══ RAW RECORDS ══

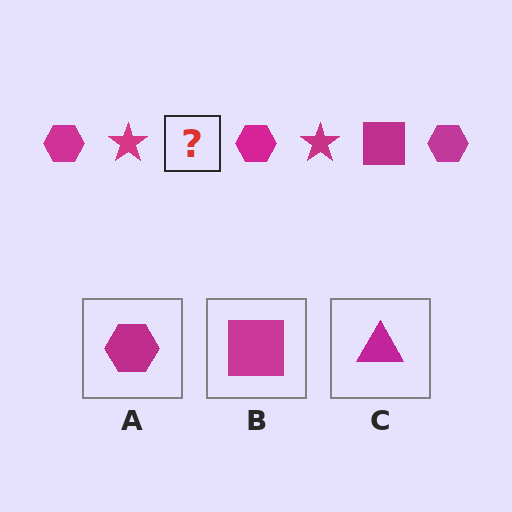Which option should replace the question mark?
Option B.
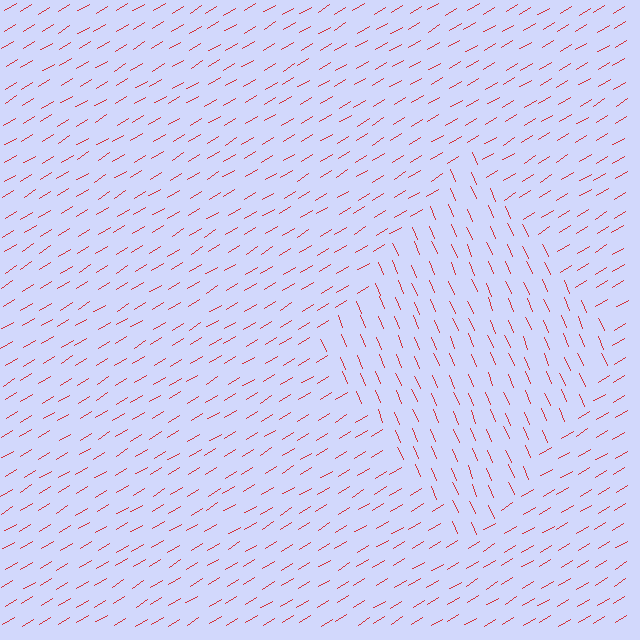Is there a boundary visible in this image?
Yes, there is a texture boundary formed by a change in line orientation.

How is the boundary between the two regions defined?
The boundary is defined purely by a change in line orientation (approximately 82 degrees difference). All lines are the same color and thickness.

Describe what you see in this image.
The image is filled with small red line segments. A diamond region in the image has lines oriented differently from the surrounding lines, creating a visible texture boundary.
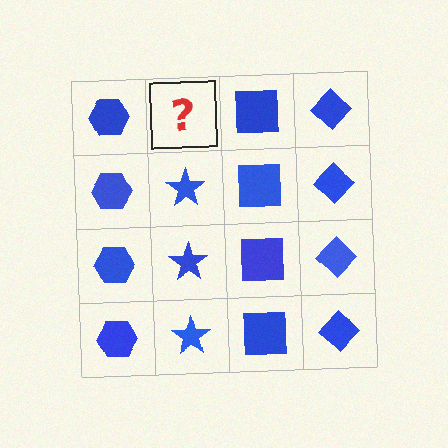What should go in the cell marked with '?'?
The missing cell should contain a blue star.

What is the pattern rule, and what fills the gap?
The rule is that each column has a consistent shape. The gap should be filled with a blue star.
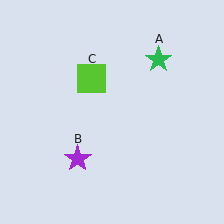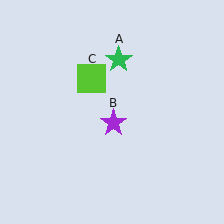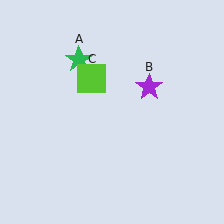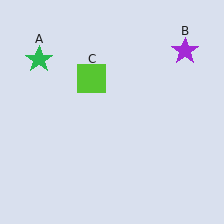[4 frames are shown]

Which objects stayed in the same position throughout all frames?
Lime square (object C) remained stationary.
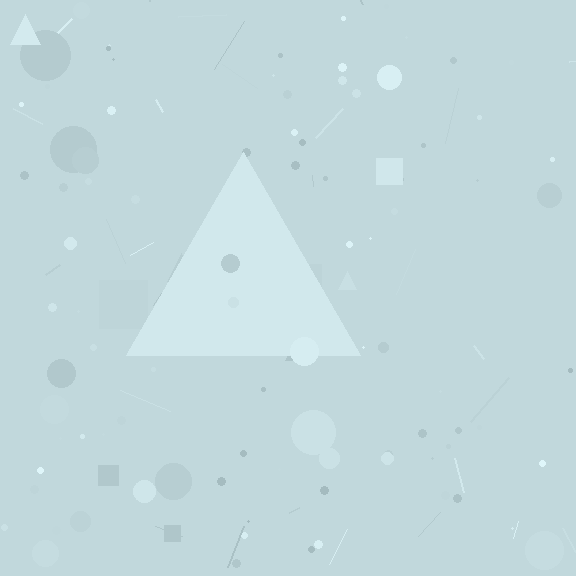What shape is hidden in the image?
A triangle is hidden in the image.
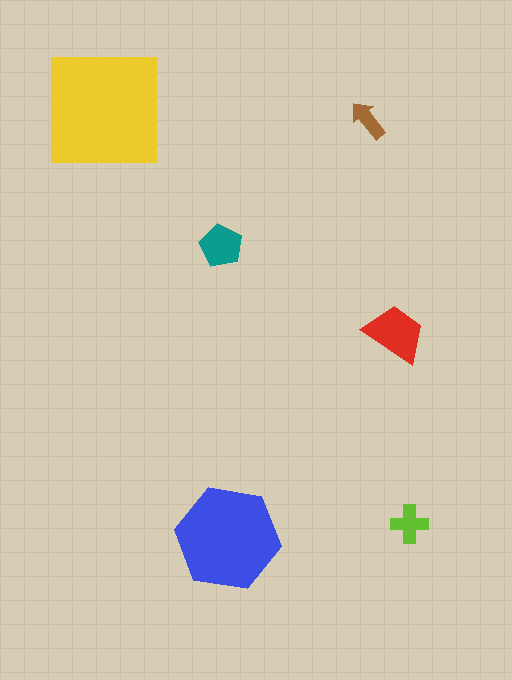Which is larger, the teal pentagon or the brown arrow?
The teal pentagon.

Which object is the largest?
The yellow square.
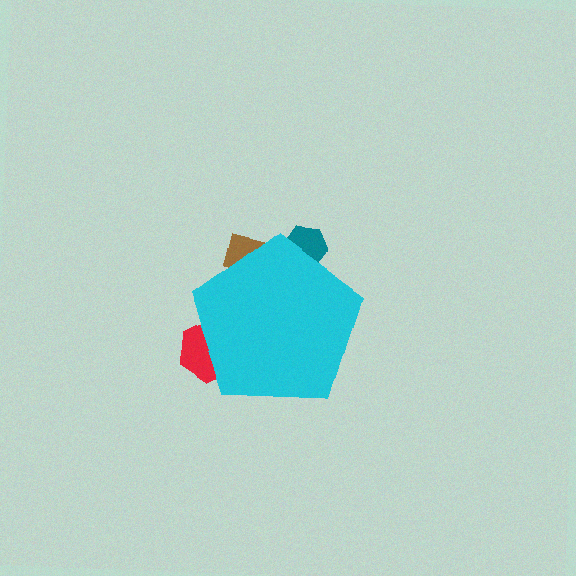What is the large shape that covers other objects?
A cyan pentagon.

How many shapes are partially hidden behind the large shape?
3 shapes are partially hidden.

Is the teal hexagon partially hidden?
Yes, the teal hexagon is partially hidden behind the cyan pentagon.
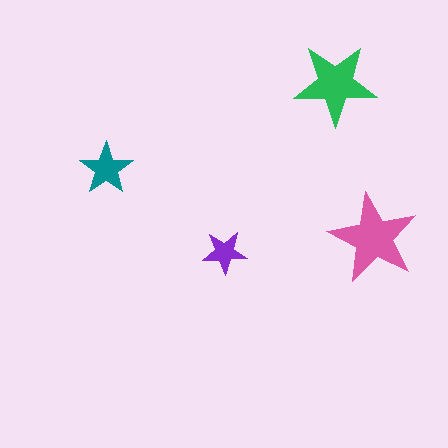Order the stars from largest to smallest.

═══

→ **WHAT IS BEING ASKED**: Copy out all the records exactly, excluding pictures.

→ **TASK OUTPUT**:
Which option should replace the question mark?
Option B.
Is there a boundary visible in this image?
Yes, there is a texture boundary formed by a change in line orientation.

How is the boundary between the two regions defined?
The boundary is defined purely by a change in line orientation (approximately 82 degrees difference). All lines are the same color and thickness.

Describe what you see in this image.
The image is filled with small red line segments. A diamond region in the image has lines oriented differently from the surrounding lines, creating a visible texture boundary.
What should go in the cell marked with '?'?
The missing cell should contain a blue star.

What is the pattern rule, and what fills the gap?
The rule is that each column has a consistent shape. The gap should be filled with a blue star.
[4 frames are shown]

Which objects stayed in the same position throughout all frames?
Lime square (object C) remained stationary.
What shape is hidden in the image?
A triangle is hidden in the image.
Which is larger, the teal pentagon or the brown arrow?
The teal pentagon.

Which object is the largest?
The yellow square.
What is the large shape that covers other objects?
A cyan pentagon.

How many shapes are partially hidden behind the large shape?
3 shapes are partially hidden.

Is the teal hexagon partially hidden?
Yes, the teal hexagon is partially hidden behind the cyan pentagon.
Order the stars from largest to smallest.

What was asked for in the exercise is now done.